-- TASK TO CARRY OUT --
Would you transcribe the whole listing exactly, minus its pictures?
[start ITEMS]
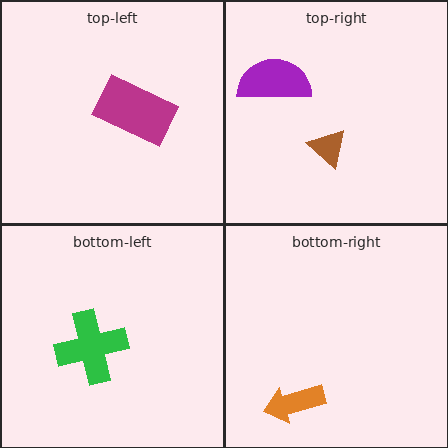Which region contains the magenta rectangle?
The top-left region.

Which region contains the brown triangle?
The top-right region.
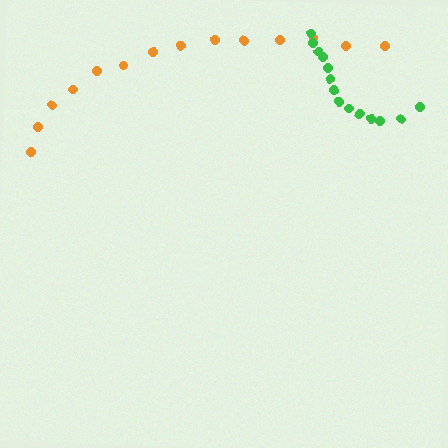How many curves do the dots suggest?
There are 2 distinct paths.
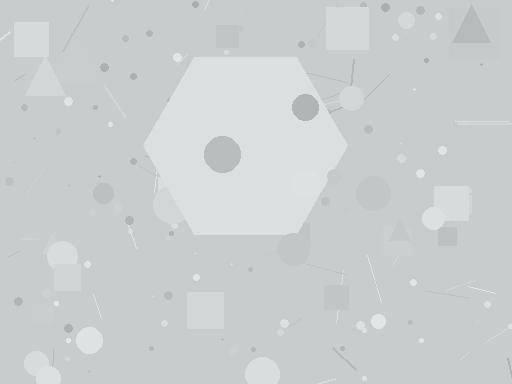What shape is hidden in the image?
A hexagon is hidden in the image.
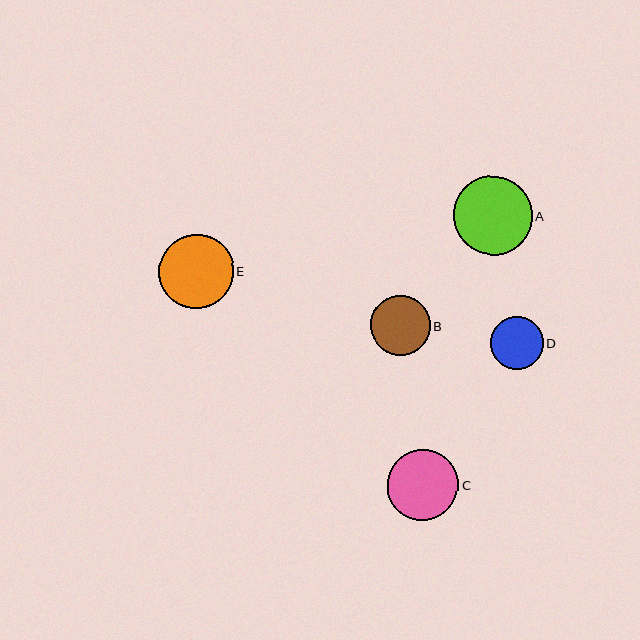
[end ITEMS]
-- FULL OUTPUT --
Which region contains the magenta rectangle?
The top-left region.

Which region contains the brown triangle?
The top-right region.
How many curves do the dots suggest?
There are 2 distinct paths.
What shape is hidden in the image?
A hexagon is hidden in the image.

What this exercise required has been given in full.